------ The data

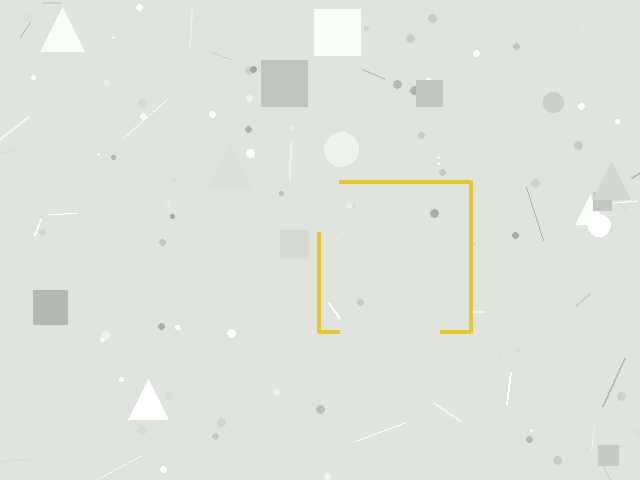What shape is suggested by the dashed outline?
The dashed outline suggests a square.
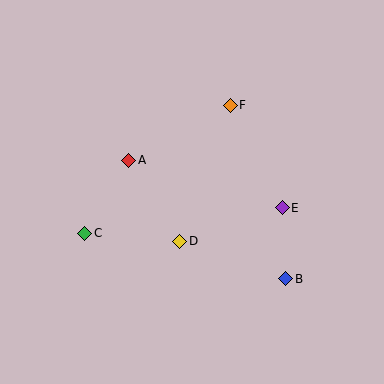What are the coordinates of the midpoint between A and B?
The midpoint between A and B is at (207, 220).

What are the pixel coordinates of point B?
Point B is at (286, 279).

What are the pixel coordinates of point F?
Point F is at (230, 105).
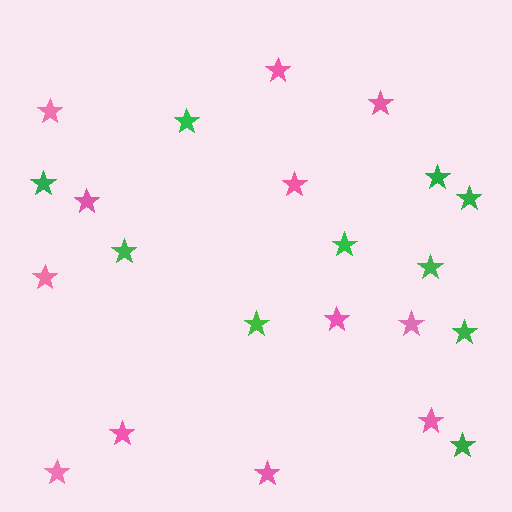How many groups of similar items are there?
There are 2 groups: one group of pink stars (12) and one group of green stars (10).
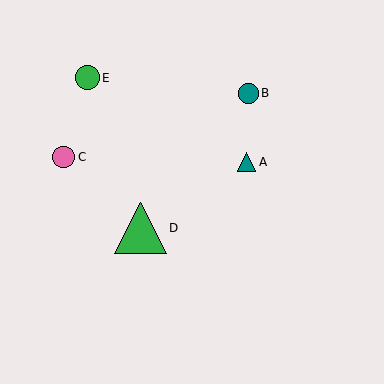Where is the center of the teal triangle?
The center of the teal triangle is at (247, 162).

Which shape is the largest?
The green triangle (labeled D) is the largest.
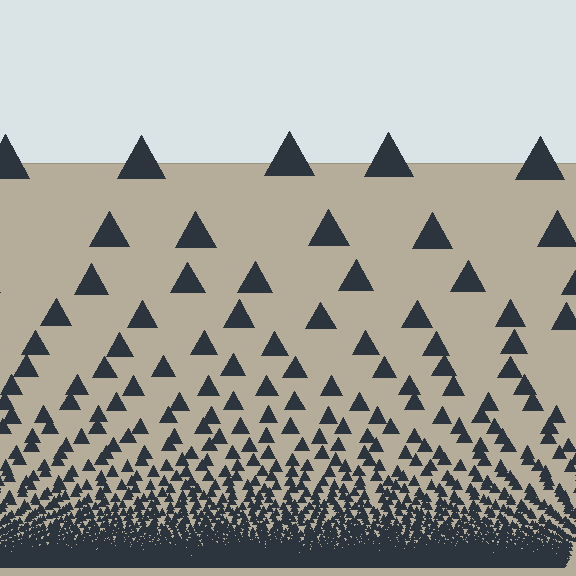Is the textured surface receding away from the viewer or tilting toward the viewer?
The surface appears to tilt toward the viewer. Texture elements get larger and sparser toward the top.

------------

Every line from the one containing "What are the pixel coordinates of point F?" through the end of the data above should be copied exactly; nothing else is copied, and pictures are omitted.

What are the pixel coordinates of point F?
Point F is at (230, 105).
How many groups of similar items are there?
There are 2 groups: one group of pink stars (12) and one group of green stars (10).
Where is the center of the teal triangle?
The center of the teal triangle is at (247, 162).

Which shape is the largest?
The green triangle (labeled D) is the largest.
Is the textured surface receding away from the viewer or tilting toward the viewer?
The surface appears to tilt toward the viewer. Texture elements get larger and sparser toward the top.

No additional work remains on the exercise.